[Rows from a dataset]

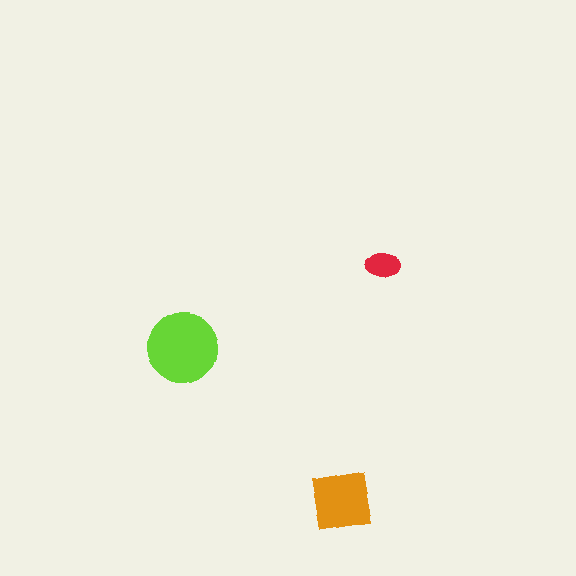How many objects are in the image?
There are 3 objects in the image.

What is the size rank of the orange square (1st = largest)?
2nd.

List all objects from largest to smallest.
The lime circle, the orange square, the red ellipse.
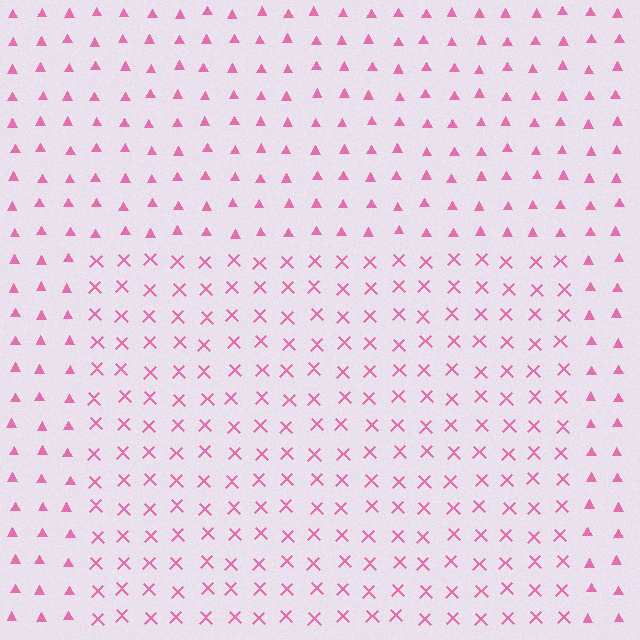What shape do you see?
I see a rectangle.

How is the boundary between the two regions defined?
The boundary is defined by a change in element shape: X marks inside vs. triangles outside. All elements share the same color and spacing.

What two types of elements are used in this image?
The image uses X marks inside the rectangle region and triangles outside it.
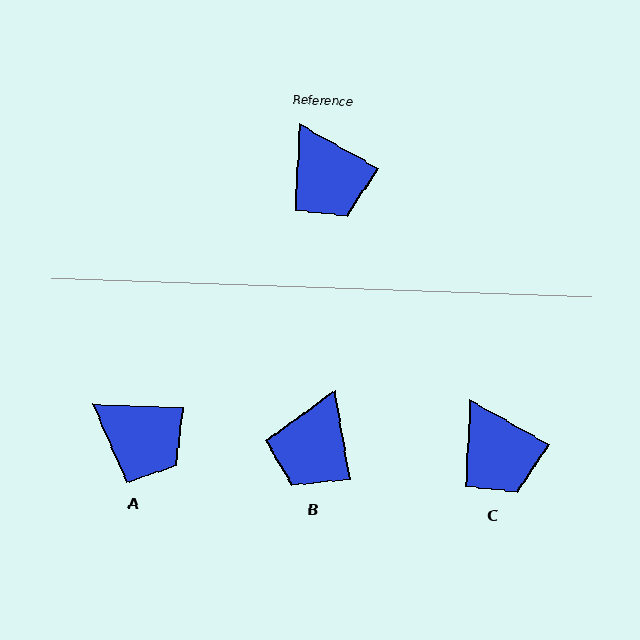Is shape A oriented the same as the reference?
No, it is off by about 26 degrees.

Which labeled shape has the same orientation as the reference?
C.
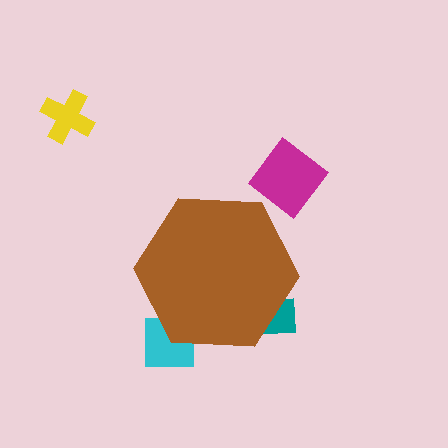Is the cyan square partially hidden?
Yes, the cyan square is partially hidden behind the brown hexagon.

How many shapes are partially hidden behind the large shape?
2 shapes are partially hidden.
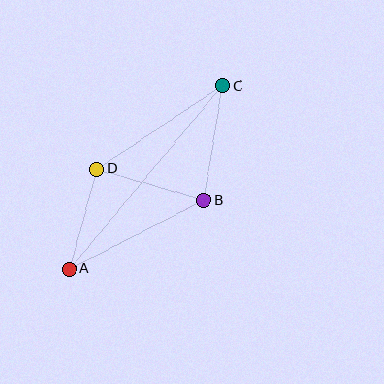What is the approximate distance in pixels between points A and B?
The distance between A and B is approximately 151 pixels.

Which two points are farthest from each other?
Points A and C are farthest from each other.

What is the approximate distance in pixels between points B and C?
The distance between B and C is approximately 116 pixels.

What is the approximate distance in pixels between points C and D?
The distance between C and D is approximately 151 pixels.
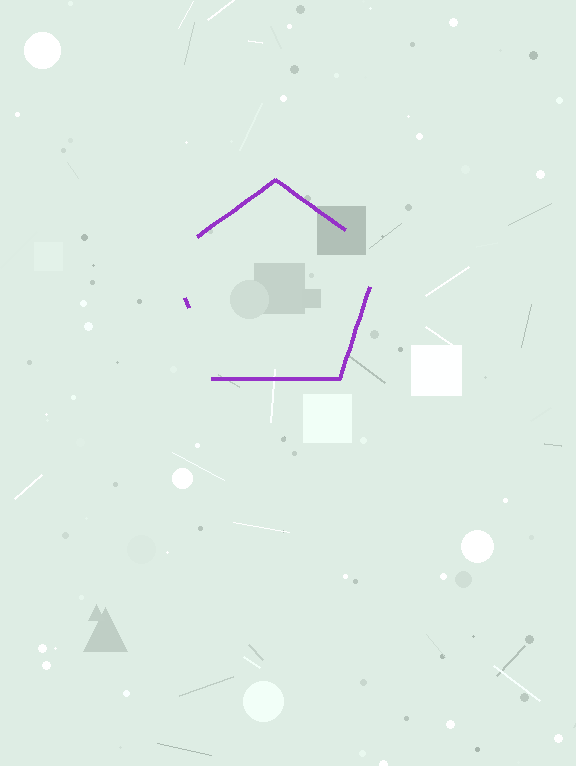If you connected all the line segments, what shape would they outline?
They would outline a pentagon.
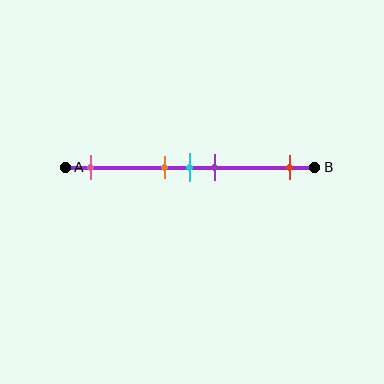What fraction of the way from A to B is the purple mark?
The purple mark is approximately 60% (0.6) of the way from A to B.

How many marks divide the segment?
There are 5 marks dividing the segment.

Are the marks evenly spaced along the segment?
No, the marks are not evenly spaced.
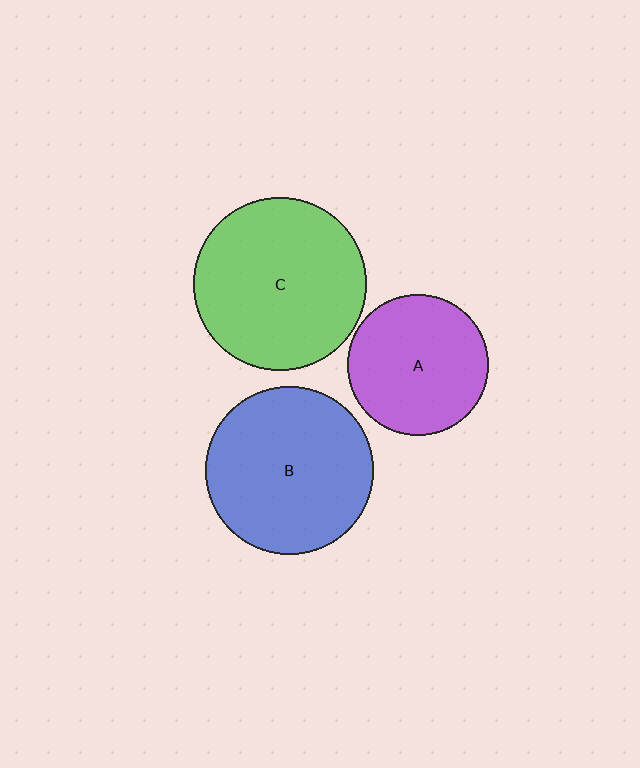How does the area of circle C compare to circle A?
Approximately 1.5 times.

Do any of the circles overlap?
No, none of the circles overlap.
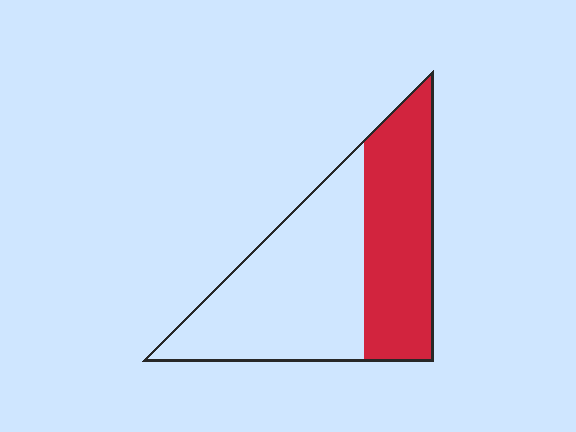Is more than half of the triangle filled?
No.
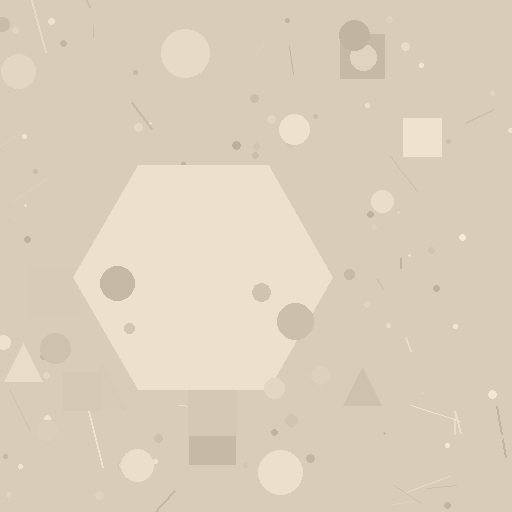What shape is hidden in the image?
A hexagon is hidden in the image.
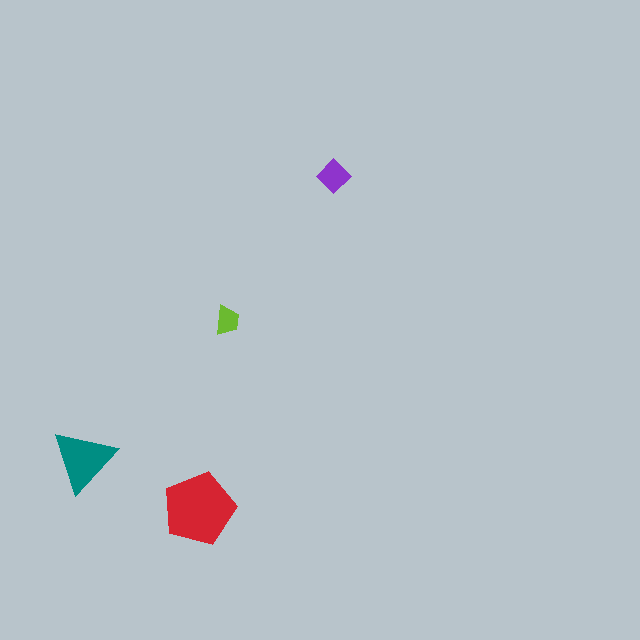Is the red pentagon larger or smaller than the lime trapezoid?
Larger.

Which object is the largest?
The red pentagon.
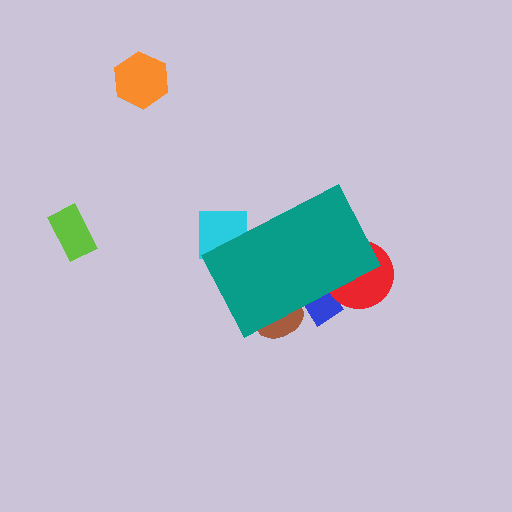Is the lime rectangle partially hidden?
No, the lime rectangle is fully visible.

SET PROBLEM: Retype exactly the lines above, starting at the line containing "Which object is the largest?" and ending with the last line, both included; leave out the pictures.

EXERCISE SOLUTION:
Which object is the largest?
The red pentagon.
Is the lime rectangle partially hidden?
No, the lime rectangle is fully visible.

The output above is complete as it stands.